• _Direction_
From the entries below, copy each line that contains the string "regions". Letter case must match.

• _Excerpted data_
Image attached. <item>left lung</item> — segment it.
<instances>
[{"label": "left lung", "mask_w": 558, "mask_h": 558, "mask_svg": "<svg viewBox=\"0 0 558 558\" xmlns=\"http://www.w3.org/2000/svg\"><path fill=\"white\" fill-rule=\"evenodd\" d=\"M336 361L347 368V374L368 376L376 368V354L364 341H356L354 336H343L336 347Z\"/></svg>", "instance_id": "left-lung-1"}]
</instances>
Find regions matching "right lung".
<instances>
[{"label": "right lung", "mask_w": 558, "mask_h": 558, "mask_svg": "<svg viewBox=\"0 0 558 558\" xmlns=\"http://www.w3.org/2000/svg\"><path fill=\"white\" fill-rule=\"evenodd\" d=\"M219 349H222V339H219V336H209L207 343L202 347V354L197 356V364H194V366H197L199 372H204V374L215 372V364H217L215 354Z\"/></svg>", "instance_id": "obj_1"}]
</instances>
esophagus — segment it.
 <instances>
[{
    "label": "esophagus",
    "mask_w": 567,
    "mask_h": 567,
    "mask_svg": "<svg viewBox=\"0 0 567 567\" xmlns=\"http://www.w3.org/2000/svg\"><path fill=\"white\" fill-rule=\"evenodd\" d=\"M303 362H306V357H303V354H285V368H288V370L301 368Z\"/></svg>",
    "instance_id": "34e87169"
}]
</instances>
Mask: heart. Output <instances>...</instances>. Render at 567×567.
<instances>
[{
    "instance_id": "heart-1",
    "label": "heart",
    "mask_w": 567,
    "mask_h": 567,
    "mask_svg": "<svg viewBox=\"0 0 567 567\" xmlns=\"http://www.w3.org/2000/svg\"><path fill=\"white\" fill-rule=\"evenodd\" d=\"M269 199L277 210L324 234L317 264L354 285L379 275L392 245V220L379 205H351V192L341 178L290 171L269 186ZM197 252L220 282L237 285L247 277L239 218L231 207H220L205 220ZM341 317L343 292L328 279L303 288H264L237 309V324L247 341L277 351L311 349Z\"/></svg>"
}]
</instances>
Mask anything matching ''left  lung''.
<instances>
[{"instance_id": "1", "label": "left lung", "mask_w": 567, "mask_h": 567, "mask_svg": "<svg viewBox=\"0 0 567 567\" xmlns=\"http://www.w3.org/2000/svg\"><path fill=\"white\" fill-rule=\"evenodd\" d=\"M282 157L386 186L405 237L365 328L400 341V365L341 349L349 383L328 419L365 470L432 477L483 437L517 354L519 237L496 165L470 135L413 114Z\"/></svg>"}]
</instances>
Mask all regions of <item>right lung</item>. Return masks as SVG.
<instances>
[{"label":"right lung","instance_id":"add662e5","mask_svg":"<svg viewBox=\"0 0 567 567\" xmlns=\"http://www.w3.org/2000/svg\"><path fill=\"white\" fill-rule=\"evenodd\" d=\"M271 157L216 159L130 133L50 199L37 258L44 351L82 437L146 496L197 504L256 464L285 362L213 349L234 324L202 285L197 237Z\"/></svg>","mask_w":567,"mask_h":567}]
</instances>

...

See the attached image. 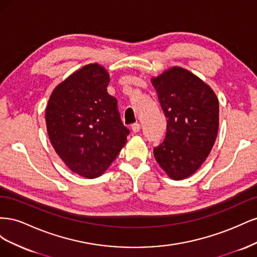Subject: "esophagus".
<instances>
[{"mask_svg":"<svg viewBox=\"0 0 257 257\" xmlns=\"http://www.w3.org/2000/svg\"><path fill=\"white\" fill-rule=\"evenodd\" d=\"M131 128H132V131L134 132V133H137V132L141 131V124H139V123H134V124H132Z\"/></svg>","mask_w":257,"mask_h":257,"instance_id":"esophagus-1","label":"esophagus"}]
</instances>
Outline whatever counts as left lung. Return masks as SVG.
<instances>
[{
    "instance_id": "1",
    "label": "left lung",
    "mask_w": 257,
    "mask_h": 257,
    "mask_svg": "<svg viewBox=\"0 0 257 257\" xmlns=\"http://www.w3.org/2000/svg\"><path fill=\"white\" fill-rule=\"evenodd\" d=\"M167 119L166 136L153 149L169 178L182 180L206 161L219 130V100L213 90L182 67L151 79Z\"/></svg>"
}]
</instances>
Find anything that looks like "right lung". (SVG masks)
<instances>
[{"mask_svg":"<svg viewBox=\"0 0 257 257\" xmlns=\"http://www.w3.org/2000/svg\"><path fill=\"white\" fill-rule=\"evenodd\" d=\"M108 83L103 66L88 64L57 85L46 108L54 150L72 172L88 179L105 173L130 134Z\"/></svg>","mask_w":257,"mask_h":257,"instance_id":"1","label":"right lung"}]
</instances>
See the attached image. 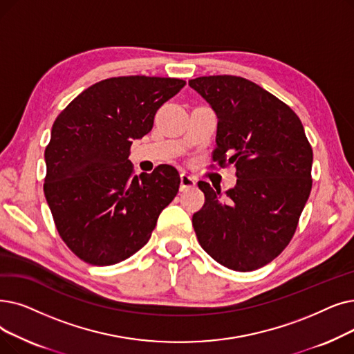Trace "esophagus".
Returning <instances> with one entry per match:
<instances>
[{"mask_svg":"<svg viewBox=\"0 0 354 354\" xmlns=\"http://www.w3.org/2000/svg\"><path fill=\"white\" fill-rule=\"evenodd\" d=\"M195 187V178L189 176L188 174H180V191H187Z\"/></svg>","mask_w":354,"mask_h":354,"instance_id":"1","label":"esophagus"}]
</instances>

• _Worked answer_
Find regions matching "right lung".
Mask all regions of <item>right lung</item>. Return masks as SVG.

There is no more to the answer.